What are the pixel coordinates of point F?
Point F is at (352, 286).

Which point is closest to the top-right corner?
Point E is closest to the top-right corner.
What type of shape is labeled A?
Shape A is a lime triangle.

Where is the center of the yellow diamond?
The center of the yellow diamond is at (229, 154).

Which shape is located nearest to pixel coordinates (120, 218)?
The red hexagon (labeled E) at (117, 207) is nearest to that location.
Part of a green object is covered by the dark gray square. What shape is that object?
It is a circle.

________

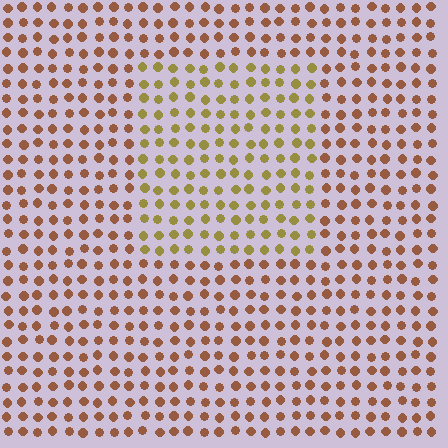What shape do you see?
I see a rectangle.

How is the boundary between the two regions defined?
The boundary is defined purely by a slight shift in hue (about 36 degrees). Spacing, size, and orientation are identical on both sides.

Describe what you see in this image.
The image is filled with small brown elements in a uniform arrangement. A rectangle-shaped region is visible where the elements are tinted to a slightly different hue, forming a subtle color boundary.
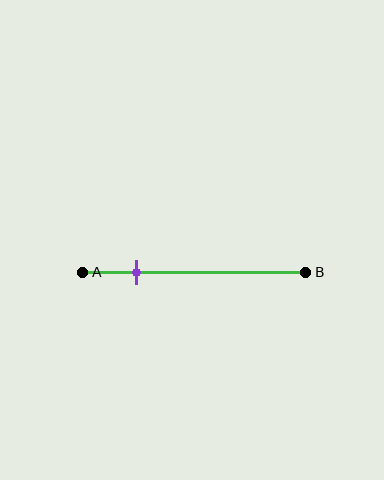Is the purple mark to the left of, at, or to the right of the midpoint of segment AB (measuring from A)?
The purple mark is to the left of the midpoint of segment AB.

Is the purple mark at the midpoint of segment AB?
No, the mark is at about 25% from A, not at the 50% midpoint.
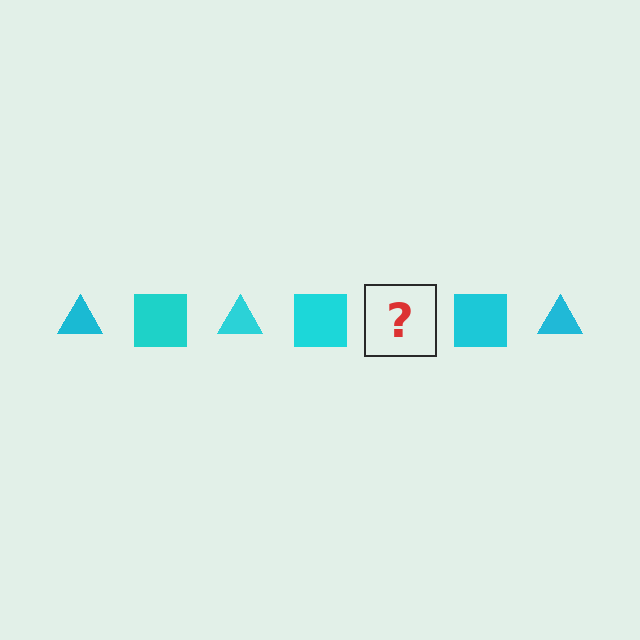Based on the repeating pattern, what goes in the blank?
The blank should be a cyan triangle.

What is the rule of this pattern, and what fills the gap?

________

**What to work on**
Write down exactly what the lines above say, from the line holding "Based on the" through the line holding "What is the", and nothing more. Do not copy the pictures.

**Result of the task**
Based on the repeating pattern, what goes in the blank?
The blank should be a cyan triangle.

What is the rule of this pattern, and what fills the gap?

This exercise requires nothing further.